- What is expected
In the records below, repeat exactly the lines between the line holding "List the shapes" and the line holding "[3 frames are shown]", inclusive, and drop the pictures.
##### Source data #####
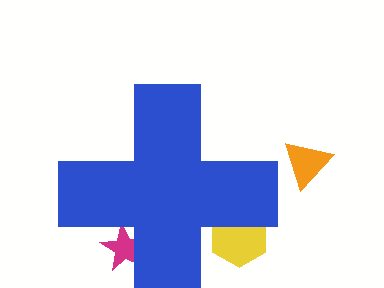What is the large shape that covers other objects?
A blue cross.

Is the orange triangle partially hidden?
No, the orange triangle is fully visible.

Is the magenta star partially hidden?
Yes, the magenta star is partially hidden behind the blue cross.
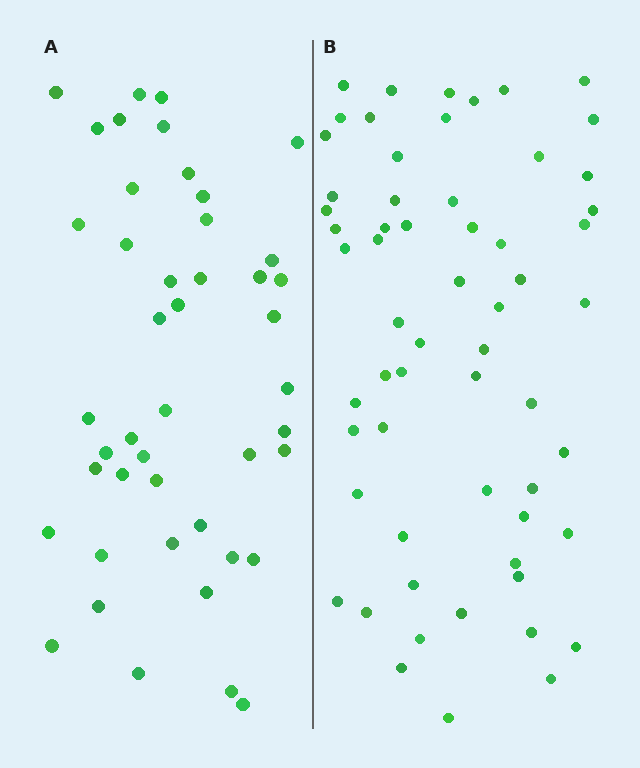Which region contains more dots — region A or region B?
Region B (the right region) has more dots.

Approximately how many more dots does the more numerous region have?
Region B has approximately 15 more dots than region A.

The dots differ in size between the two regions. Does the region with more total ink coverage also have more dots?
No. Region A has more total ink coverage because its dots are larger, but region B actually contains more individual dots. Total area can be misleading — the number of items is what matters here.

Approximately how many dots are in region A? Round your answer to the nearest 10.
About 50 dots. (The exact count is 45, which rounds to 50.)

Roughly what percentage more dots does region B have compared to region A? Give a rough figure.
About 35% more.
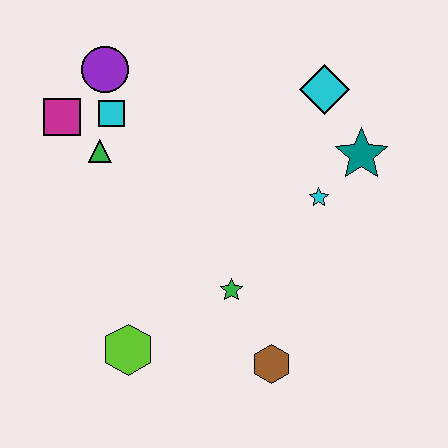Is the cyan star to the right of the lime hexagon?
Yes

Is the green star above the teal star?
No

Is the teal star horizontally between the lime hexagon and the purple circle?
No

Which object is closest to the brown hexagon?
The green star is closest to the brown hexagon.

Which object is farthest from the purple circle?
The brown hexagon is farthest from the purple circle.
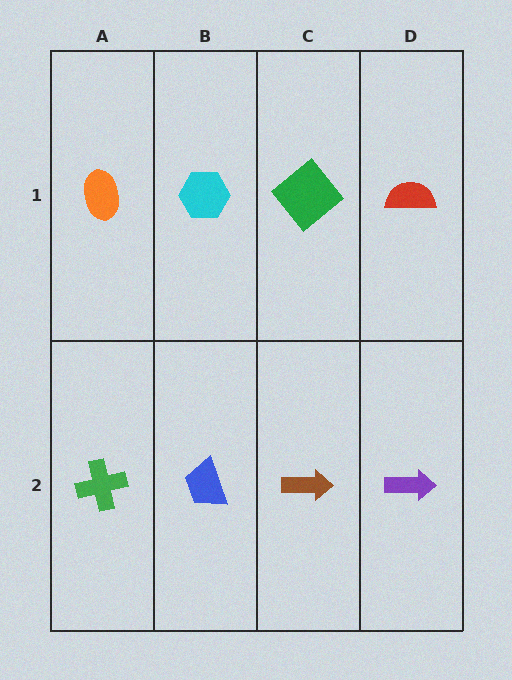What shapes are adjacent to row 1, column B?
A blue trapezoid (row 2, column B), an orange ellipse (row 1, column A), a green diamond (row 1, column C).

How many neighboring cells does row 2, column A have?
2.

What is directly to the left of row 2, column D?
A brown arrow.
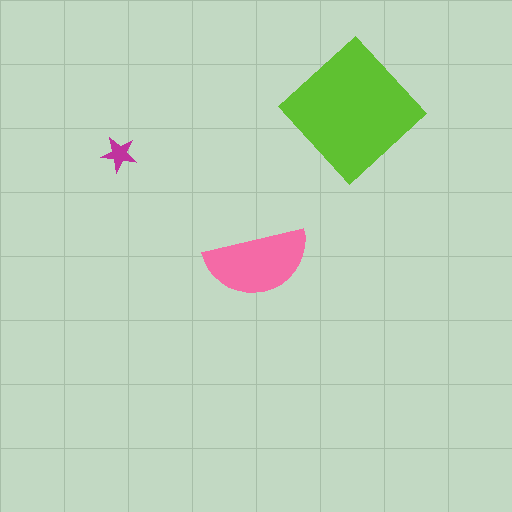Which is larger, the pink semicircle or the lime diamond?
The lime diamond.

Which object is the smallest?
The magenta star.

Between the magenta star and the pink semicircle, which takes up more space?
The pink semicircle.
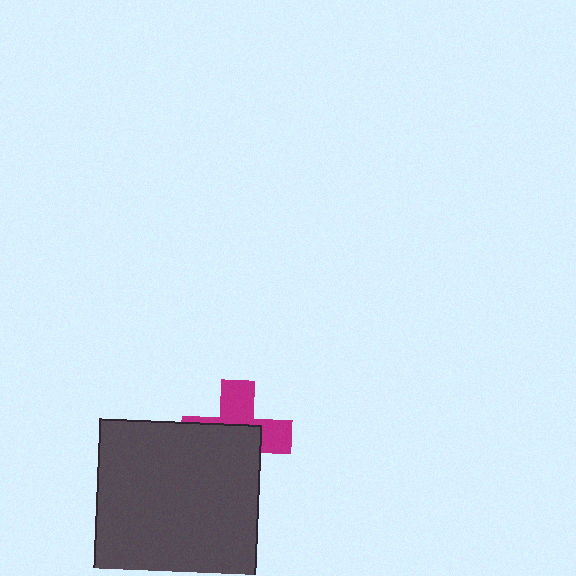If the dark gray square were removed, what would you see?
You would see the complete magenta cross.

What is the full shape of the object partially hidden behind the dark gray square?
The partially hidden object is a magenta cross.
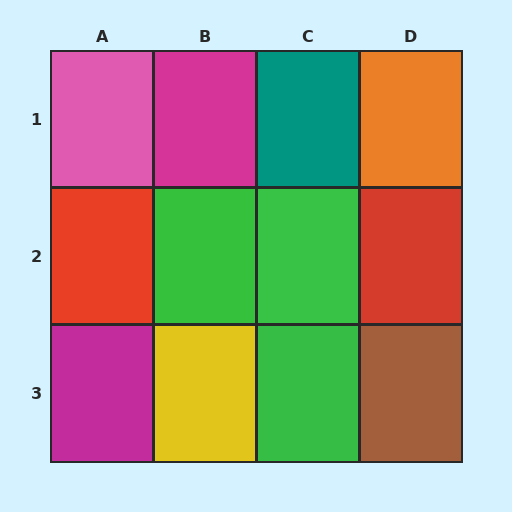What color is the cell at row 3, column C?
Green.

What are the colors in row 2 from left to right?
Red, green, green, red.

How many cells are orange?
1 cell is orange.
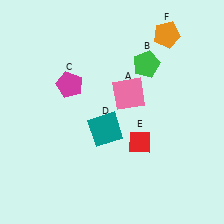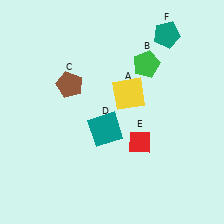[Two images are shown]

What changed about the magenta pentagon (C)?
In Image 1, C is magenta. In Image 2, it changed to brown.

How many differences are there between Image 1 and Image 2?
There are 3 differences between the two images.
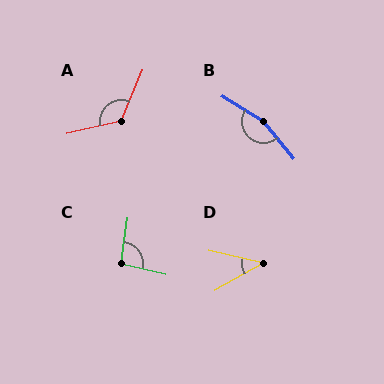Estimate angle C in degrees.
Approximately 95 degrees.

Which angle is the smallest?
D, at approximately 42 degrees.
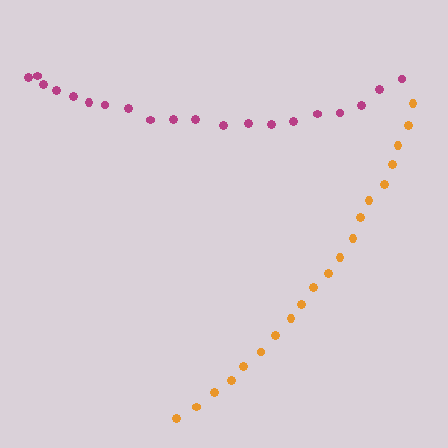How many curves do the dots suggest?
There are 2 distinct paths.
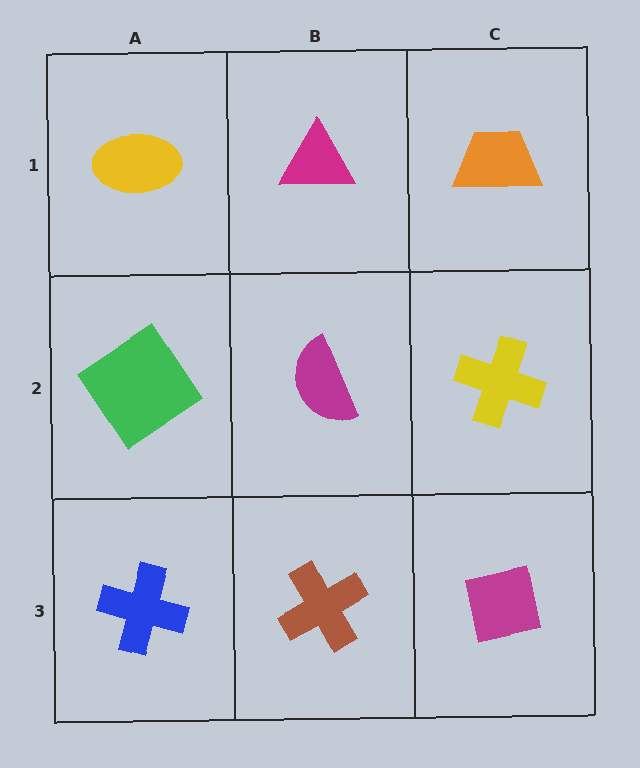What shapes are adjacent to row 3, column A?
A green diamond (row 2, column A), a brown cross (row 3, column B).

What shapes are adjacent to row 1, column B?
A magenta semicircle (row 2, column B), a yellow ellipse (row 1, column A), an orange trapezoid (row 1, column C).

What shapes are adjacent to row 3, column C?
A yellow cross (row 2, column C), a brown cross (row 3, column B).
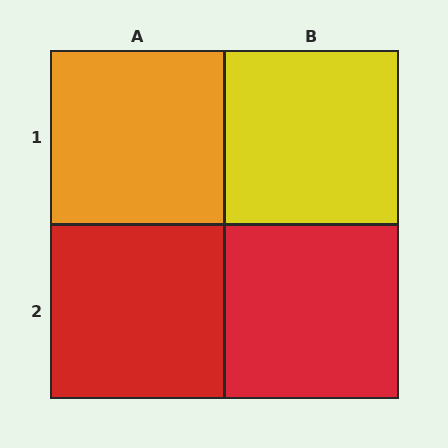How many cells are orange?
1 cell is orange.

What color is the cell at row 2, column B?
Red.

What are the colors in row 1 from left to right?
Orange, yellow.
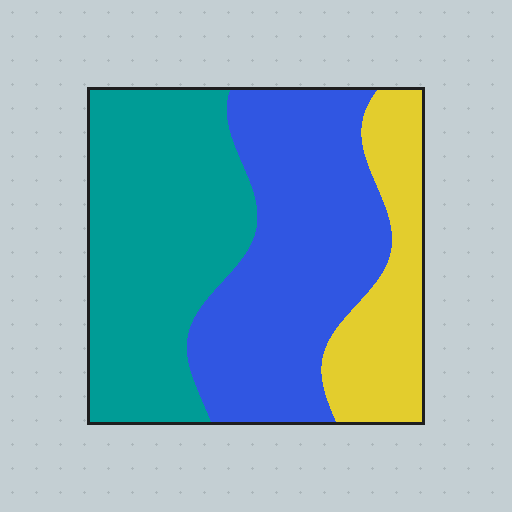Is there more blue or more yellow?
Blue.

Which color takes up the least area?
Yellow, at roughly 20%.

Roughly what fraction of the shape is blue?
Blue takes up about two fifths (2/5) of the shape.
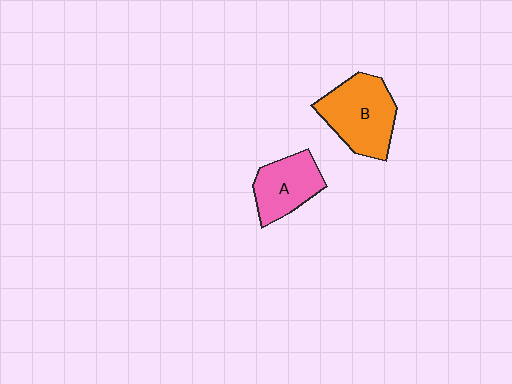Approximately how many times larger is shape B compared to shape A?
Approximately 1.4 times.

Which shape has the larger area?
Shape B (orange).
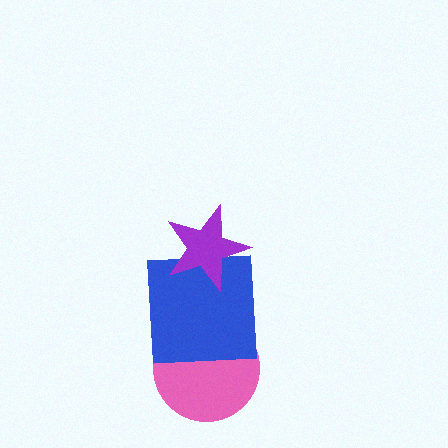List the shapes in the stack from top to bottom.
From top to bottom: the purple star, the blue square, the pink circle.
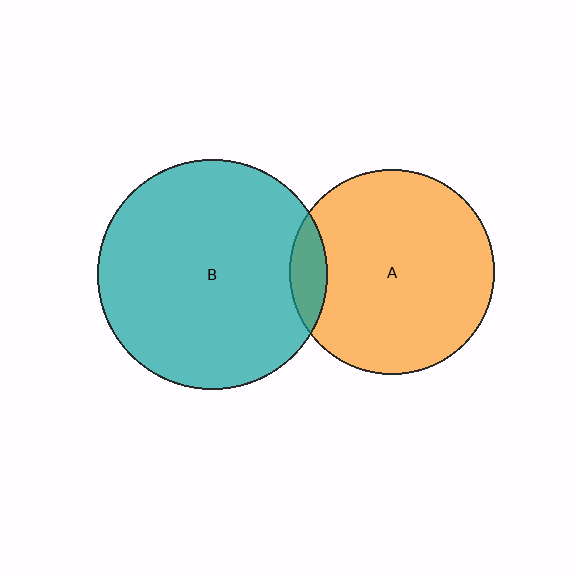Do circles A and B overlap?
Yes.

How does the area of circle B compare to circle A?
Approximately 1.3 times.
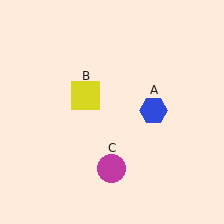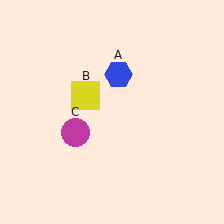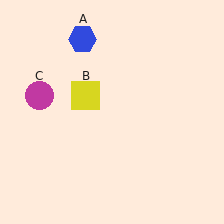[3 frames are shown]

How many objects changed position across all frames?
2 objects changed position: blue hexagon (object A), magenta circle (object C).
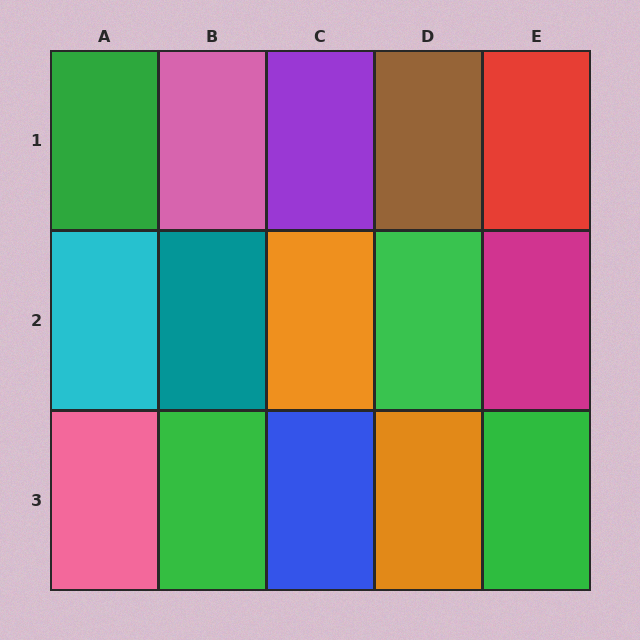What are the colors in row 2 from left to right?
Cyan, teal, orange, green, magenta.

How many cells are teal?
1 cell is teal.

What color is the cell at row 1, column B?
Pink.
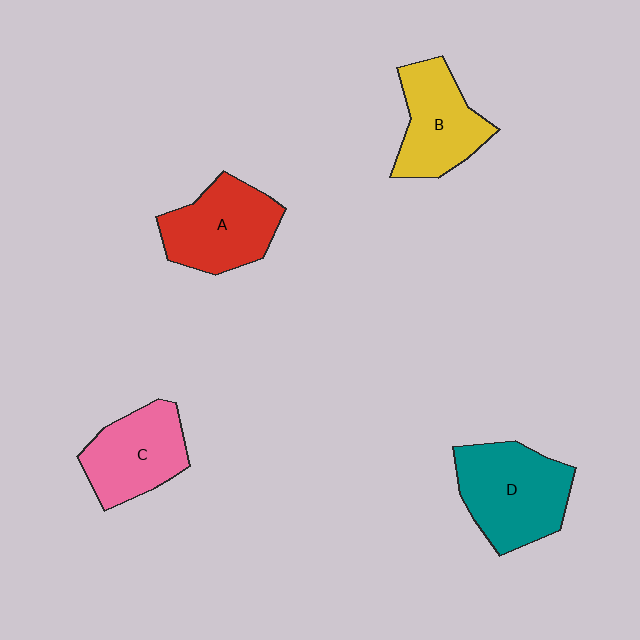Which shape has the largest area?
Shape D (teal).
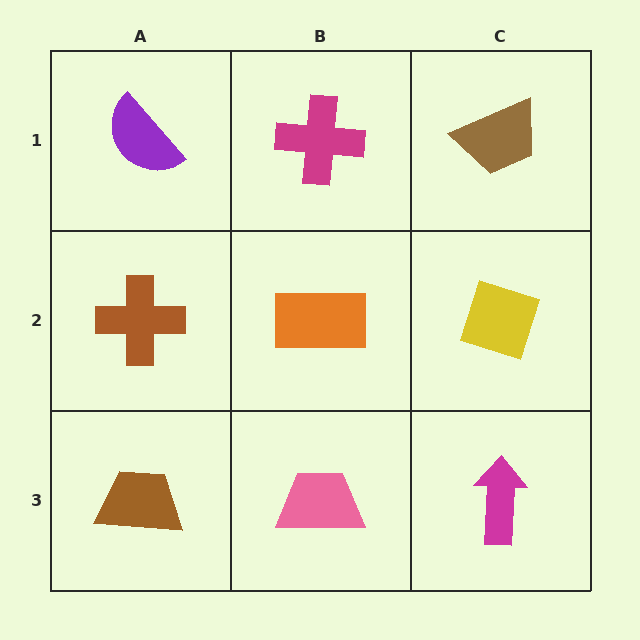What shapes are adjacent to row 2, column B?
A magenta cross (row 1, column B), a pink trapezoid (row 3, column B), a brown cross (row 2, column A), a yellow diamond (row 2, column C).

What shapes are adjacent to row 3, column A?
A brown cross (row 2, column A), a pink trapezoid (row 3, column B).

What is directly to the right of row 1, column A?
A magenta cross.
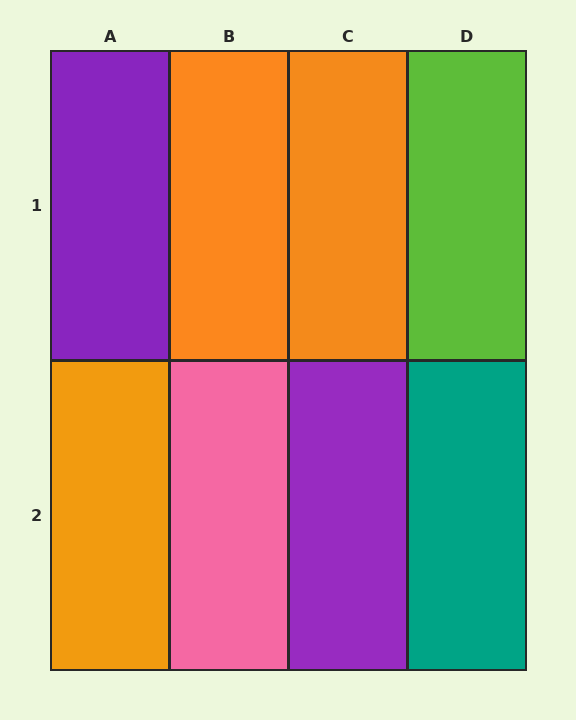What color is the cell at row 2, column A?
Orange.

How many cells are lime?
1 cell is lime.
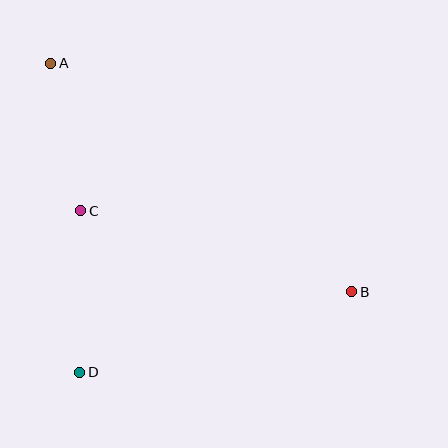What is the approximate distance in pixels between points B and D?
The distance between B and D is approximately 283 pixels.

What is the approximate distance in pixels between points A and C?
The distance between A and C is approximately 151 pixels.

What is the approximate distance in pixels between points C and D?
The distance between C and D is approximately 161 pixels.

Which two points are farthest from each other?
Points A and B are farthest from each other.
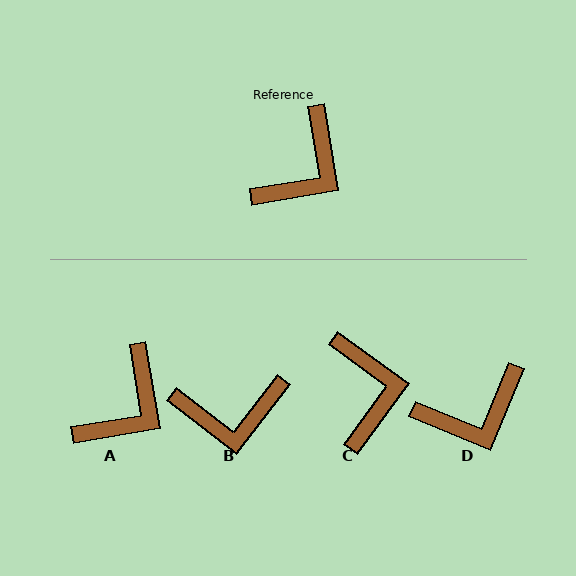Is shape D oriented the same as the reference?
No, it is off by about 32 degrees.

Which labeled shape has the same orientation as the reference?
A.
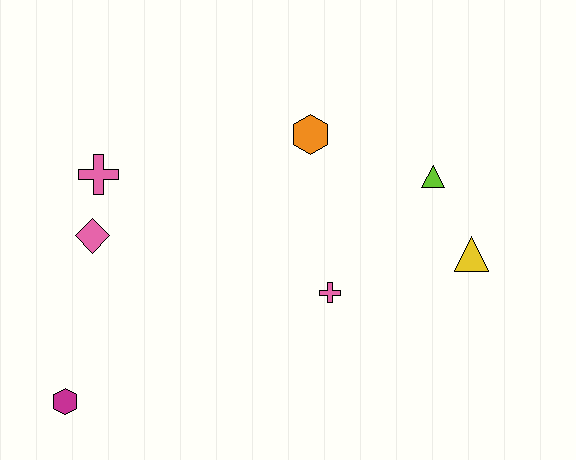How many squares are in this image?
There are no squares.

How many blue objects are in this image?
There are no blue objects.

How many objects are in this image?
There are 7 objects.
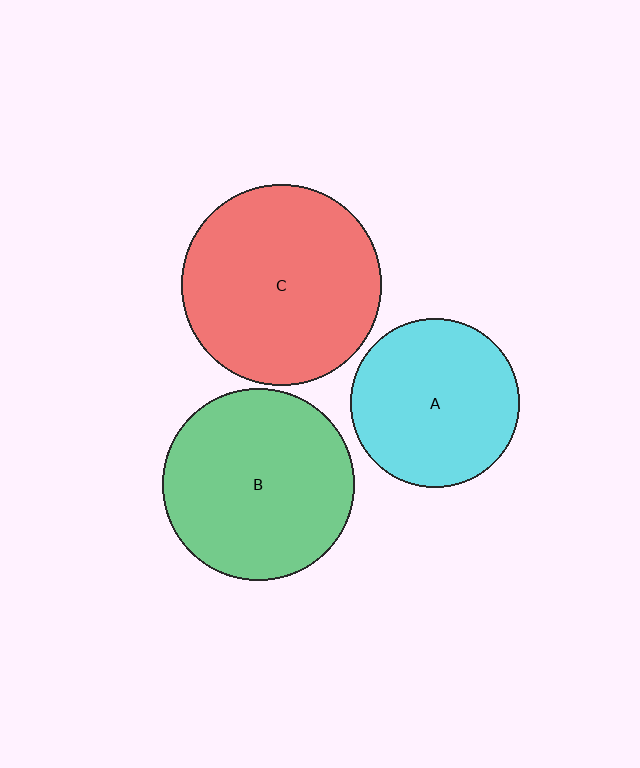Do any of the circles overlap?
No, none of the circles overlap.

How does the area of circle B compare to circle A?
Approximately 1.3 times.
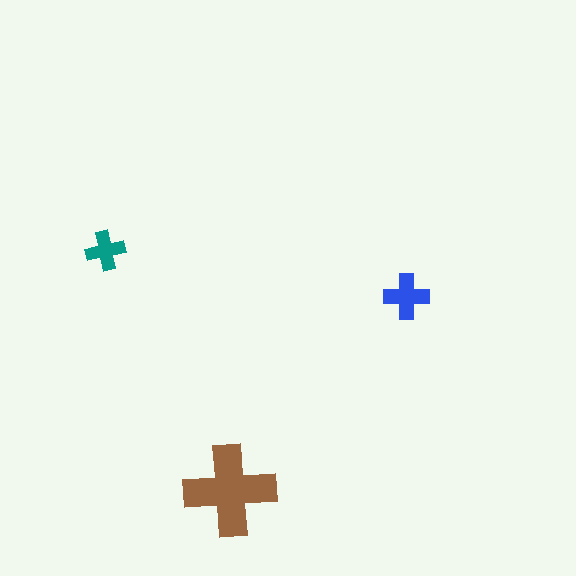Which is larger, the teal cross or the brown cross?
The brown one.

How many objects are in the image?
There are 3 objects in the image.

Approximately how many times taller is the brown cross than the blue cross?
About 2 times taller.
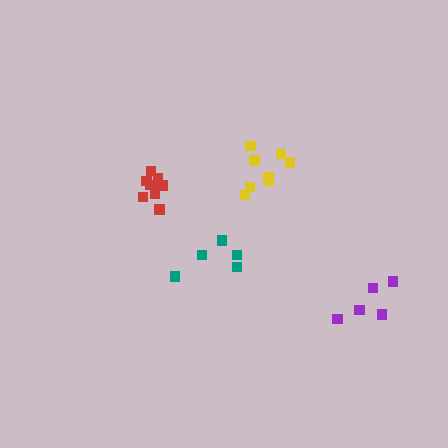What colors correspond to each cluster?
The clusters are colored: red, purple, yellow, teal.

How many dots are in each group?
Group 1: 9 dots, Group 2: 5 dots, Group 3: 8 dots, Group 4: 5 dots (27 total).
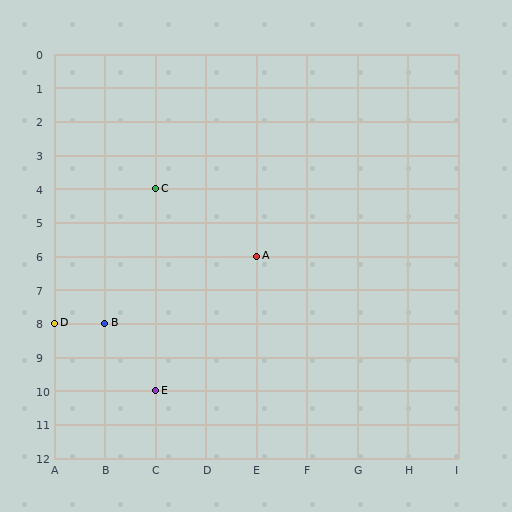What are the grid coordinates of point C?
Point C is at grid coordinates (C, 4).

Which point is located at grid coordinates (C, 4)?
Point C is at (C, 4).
#####
- Solution to the exercise
List the shapes in the stack from top to bottom.
From top to bottom: the purple star, the blue square, the pink circle.
Do circles A and B overlap?
Yes.

How does the area of circle B compare to circle A?
Approximately 1.3 times.
[3 frames are shown]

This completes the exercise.